-- BEGIN --

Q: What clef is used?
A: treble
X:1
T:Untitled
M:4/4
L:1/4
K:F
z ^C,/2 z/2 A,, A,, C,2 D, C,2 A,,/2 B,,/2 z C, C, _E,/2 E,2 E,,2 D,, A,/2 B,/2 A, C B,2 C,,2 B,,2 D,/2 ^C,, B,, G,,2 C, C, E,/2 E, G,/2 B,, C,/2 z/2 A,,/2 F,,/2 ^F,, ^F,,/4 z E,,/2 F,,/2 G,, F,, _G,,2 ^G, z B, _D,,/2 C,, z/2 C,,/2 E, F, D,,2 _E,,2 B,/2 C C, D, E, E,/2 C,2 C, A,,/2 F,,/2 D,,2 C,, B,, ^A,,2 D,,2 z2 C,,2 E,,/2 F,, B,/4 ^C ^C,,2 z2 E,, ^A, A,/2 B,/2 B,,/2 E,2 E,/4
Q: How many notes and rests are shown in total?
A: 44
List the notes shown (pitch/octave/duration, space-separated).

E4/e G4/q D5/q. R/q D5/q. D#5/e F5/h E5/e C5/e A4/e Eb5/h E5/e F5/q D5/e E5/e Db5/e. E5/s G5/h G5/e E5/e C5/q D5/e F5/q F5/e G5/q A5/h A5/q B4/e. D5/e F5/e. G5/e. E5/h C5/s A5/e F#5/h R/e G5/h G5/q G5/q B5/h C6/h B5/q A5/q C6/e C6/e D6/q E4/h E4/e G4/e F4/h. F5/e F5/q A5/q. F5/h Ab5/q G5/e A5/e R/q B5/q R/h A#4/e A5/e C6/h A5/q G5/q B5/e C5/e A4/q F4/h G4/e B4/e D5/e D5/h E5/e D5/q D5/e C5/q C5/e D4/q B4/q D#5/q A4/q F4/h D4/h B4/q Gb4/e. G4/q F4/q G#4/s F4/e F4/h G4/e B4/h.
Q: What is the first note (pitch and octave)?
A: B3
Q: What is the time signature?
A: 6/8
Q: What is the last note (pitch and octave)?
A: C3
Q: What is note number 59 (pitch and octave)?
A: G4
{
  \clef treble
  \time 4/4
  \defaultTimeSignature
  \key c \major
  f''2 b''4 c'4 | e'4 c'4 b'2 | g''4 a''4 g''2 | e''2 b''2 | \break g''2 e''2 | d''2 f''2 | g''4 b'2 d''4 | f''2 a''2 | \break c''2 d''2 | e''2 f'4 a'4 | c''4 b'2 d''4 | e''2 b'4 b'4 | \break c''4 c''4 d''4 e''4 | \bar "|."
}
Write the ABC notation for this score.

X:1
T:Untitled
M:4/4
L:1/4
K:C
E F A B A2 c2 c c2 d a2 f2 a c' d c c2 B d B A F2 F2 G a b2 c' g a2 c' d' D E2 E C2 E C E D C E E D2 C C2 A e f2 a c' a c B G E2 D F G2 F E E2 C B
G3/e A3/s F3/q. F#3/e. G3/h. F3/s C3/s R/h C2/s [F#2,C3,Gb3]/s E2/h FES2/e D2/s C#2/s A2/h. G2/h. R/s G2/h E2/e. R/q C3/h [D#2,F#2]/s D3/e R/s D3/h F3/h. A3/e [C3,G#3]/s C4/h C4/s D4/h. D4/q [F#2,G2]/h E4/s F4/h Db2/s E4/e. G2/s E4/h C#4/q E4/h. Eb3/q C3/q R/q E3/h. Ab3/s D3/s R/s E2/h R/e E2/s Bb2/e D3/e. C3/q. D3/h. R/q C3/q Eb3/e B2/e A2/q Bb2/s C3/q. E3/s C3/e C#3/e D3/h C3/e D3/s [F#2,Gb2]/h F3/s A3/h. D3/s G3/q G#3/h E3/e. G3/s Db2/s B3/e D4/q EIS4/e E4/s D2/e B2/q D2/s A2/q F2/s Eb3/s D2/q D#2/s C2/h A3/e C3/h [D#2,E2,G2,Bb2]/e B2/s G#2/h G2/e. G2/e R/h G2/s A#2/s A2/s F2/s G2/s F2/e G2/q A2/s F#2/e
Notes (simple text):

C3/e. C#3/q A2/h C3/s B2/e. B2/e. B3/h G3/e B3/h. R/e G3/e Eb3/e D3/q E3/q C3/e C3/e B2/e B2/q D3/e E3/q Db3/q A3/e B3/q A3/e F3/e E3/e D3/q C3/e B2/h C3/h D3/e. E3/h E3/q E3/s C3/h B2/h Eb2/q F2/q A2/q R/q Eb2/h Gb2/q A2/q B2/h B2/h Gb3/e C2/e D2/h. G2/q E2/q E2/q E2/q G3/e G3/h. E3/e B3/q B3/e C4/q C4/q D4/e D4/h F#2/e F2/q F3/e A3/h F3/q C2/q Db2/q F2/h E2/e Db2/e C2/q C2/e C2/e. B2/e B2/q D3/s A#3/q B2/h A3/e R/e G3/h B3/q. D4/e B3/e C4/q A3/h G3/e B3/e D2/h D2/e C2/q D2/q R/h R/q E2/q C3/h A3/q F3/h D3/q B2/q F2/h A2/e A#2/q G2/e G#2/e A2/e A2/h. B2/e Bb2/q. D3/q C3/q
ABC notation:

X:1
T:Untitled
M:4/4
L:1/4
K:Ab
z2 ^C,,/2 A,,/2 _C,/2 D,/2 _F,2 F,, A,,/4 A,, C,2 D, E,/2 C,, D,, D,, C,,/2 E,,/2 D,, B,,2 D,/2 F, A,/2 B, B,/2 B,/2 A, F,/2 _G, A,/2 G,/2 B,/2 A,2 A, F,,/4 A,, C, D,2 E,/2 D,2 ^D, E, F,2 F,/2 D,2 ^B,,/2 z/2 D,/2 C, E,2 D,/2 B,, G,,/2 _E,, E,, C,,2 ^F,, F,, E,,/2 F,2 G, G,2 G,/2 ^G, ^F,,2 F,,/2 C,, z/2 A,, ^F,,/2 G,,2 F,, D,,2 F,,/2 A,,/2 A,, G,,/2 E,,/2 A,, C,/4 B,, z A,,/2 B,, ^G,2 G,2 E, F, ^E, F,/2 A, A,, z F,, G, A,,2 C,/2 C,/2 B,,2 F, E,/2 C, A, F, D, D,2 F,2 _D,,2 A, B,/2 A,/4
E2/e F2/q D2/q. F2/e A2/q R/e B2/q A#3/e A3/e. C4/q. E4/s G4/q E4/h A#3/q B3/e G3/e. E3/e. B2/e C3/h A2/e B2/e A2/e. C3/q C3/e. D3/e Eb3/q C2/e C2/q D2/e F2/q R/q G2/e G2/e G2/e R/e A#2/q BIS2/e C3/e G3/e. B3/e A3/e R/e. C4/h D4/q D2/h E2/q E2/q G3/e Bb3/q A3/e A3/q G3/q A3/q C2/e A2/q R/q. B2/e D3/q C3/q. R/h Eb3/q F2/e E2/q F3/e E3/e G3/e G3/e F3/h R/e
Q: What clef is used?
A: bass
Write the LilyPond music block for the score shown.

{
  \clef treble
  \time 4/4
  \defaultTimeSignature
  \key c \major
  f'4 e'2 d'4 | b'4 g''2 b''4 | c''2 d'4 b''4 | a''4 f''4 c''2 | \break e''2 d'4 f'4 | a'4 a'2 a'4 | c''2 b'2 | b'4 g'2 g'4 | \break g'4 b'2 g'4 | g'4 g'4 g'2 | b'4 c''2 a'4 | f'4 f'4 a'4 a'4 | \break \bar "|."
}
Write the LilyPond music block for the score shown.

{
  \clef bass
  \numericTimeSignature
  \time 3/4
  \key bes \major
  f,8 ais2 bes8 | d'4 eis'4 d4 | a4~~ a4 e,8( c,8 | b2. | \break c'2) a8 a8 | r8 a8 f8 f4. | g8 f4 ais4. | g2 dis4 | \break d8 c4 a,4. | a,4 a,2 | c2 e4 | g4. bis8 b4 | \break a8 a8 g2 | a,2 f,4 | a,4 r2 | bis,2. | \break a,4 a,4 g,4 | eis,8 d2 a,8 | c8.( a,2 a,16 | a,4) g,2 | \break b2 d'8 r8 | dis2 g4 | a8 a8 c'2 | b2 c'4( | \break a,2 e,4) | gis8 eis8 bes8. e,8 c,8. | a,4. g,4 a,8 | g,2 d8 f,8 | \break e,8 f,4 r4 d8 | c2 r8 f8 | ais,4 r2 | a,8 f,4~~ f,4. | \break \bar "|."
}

-- END --

EXERCISE BRIEF:
Swap "Untitled" for "Exercise" and give the material again, beginning at its first line and stopping after the line that has "List the notes", with everything else left as it is.

COMPLETE ANSWER:
Q: What clef is used?
A: treble
X:1
T:Exercise
M:4/4
L:1/4
K:F
z ^C,/2 z/2 A,, A,, C,2 D, C,2 A,,/2 B,,/2 z C, C, _E,/2 E,2 E,,2 D,, A,/2 B,/2 A, C B,2 C,,2 B,,2 D,/2 ^C,, B,, G,,2 C, C, E,/2 E, G,/2 B,, C,/2 z/2 A,,/2 F,,/2 ^F,, ^F,,/4 z E,,/2 F,,/2 G,, F,, _G,,2 ^G, z B, _D,,/2 C,, z/2 C,,/2 E, F, D,,2 _E,,2 B,/2 C C, D, E, E,/2 C,2 C, A,,/2 F,,/2 D,,2 C,, B,, ^A,,2 D,,2 z2 C,,2 E,,/2 F,, B,/4 ^C ^C,,2 z2 E,, ^A, A,/2 B,/2 B,,/2 E,2 E,/4
Q: How many notes and rests are shown in total?
A: 44
List the notes shown (pitch/octave/duration, space-separated).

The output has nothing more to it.